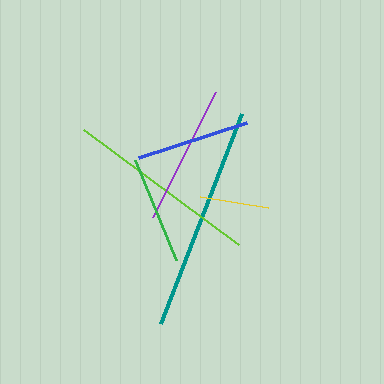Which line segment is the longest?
The teal line is the longest at approximately 225 pixels.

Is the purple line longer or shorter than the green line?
The purple line is longer than the green line.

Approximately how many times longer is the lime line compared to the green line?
The lime line is approximately 1.8 times the length of the green line.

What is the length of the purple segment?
The purple segment is approximately 140 pixels long.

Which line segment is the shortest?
The yellow line is the shortest at approximately 68 pixels.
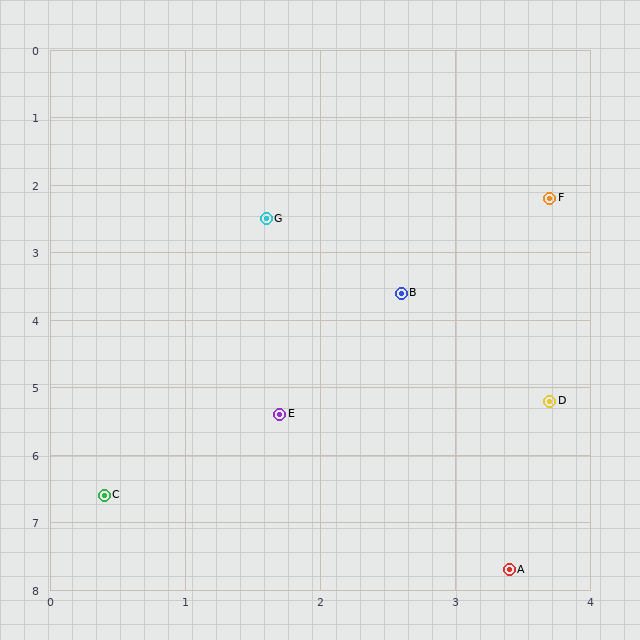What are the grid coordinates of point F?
Point F is at approximately (3.7, 2.2).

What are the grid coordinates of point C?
Point C is at approximately (0.4, 6.6).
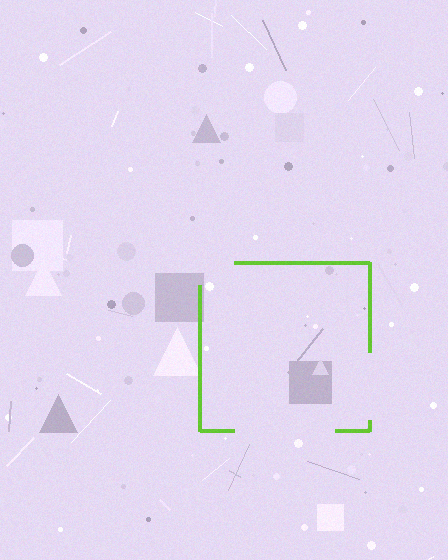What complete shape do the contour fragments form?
The contour fragments form a square.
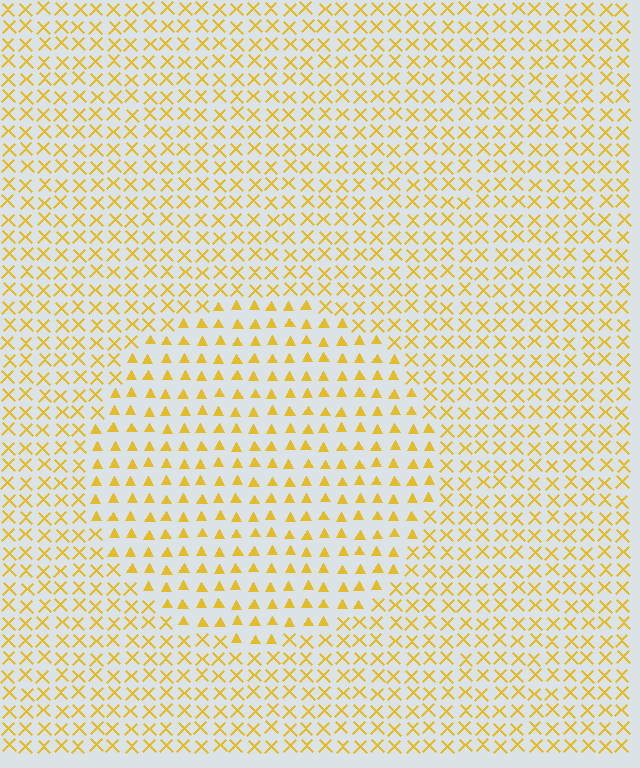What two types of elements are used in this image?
....................
Exercise directions: From the line containing "What complete shape" down to the last line of the records above, repeat every line exactly and nothing else, dropping any pictures.

Response to the task:
What complete shape do the contour fragments form?
The contour fragments form a square.
What two types of elements are used in this image?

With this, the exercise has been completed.